## DIRECTION
Leaving out the pictures, retype all the material exactly.

####################

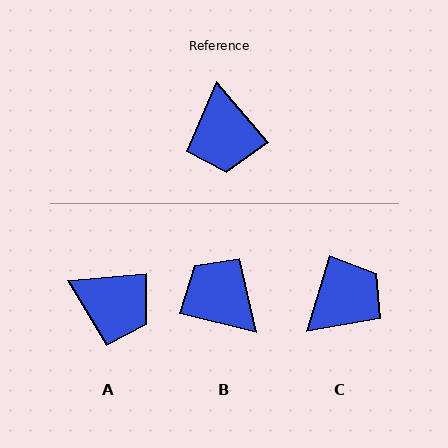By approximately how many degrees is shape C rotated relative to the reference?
Approximately 123 degrees counter-clockwise.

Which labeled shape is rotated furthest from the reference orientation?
B, about 144 degrees away.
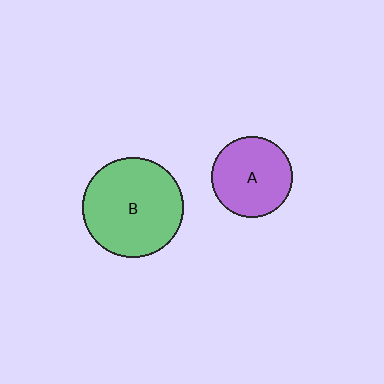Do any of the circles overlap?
No, none of the circles overlap.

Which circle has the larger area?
Circle B (green).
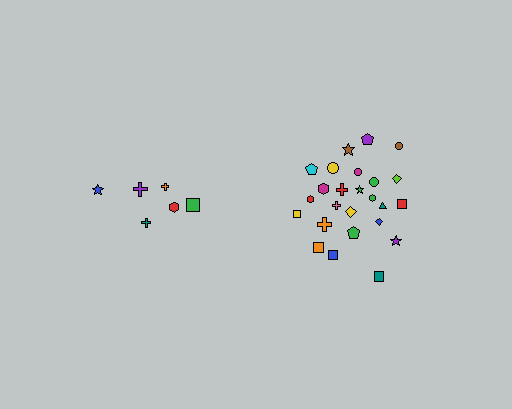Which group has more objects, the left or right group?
The right group.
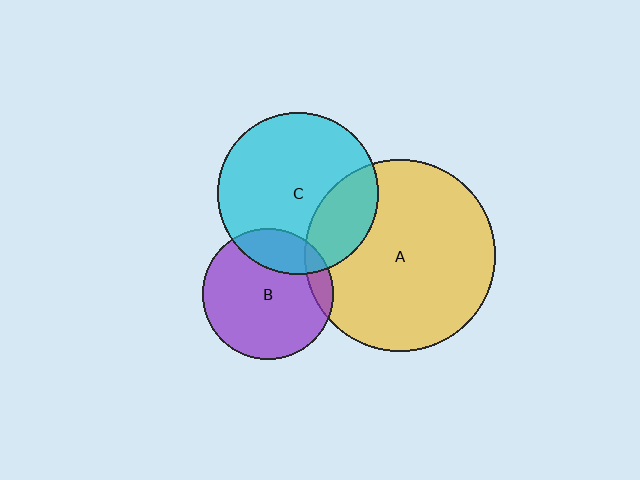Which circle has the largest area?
Circle A (yellow).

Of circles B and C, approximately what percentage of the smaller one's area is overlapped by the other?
Approximately 20%.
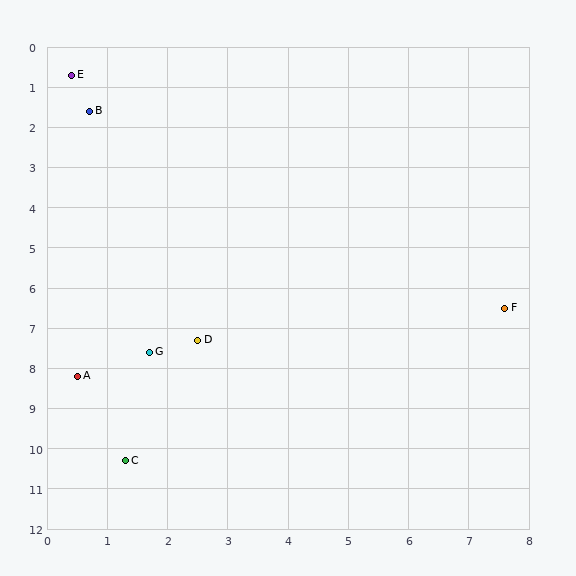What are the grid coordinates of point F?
Point F is at approximately (7.6, 6.5).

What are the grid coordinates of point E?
Point E is at approximately (0.4, 0.7).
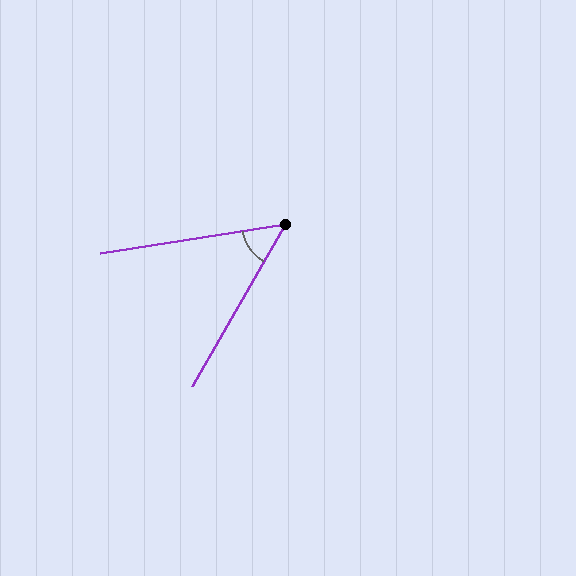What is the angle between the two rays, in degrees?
Approximately 51 degrees.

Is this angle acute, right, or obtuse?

####################

## TASK OUTPUT
By approximately how many degrees is shape C rotated relative to the reference?
Approximately 123 degrees counter-clockwise.

Which labeled shape is rotated furthest from the reference orientation?
B, about 144 degrees away.
Do any of the circles overlap?
No, none of the circles overlap.

Which circle has the larger area?
Circle B (green).
Which group has more objects, the left or right group?
The right group.
Which circle has the largest area?
Circle A (yellow).

Of circles B and C, approximately what percentage of the smaller one's area is overlapped by the other?
Approximately 20%.
What are the grid coordinates of point F?
Point F is at approximately (7.6, 6.5).

What are the grid coordinates of point E?
Point E is at approximately (0.4, 0.7).
What is the angle between the two rays, in degrees?
Approximately 51 degrees.

Is this angle acute, right, or obtuse?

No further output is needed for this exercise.